▶ _Task details_
Look for the line containing "What is the pattern" in the listing below. Retype that line and every subsequent line through the last one, and only those.

▶ _Information supplied_
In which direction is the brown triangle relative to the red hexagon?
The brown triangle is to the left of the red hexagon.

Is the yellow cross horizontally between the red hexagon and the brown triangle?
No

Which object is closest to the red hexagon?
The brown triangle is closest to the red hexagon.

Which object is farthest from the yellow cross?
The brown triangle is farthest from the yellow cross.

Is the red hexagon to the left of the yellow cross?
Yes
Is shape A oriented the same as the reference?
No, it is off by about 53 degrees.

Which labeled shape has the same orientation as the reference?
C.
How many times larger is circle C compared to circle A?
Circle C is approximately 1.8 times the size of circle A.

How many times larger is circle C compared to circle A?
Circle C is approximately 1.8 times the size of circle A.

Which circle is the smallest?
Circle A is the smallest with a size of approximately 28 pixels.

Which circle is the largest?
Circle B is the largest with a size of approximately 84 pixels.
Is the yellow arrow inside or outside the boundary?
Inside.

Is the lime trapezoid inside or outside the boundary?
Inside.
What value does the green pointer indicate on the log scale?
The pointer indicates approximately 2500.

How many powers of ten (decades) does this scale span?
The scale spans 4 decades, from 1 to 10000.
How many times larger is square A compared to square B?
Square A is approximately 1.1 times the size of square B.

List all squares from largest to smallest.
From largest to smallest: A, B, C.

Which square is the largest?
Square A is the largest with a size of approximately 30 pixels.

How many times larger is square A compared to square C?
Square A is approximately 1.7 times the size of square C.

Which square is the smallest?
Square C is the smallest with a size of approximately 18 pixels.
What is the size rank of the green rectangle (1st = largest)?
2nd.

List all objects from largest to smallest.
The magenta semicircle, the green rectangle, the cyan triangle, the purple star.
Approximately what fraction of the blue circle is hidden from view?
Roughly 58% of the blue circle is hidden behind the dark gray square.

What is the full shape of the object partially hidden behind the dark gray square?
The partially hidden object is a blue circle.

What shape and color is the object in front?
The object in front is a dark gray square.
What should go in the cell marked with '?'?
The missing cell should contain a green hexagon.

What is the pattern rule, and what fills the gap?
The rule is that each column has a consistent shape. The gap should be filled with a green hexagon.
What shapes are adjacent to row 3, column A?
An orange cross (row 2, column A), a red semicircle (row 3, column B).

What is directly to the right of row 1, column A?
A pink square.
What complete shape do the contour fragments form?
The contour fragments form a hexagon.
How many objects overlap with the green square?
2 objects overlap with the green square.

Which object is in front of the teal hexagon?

▶ _Answer to the problem_
What is the pattern rule, and what fills the gap?
The rule is that each column has a consistent shape. The gap should be filled with a green hexagon.
What shapes are adjacent to row 3, column A?
An orange cross (row 2, column A), a red semicircle (row 3, column B).

What is directly to the right of row 1, column A?
A pink square.
What complete shape do the contour fragments form?
The contour fragments form a hexagon.
How many objects overlap with the green square?
2 objects overlap with the green square.

Which object is in front of the teal hexagon?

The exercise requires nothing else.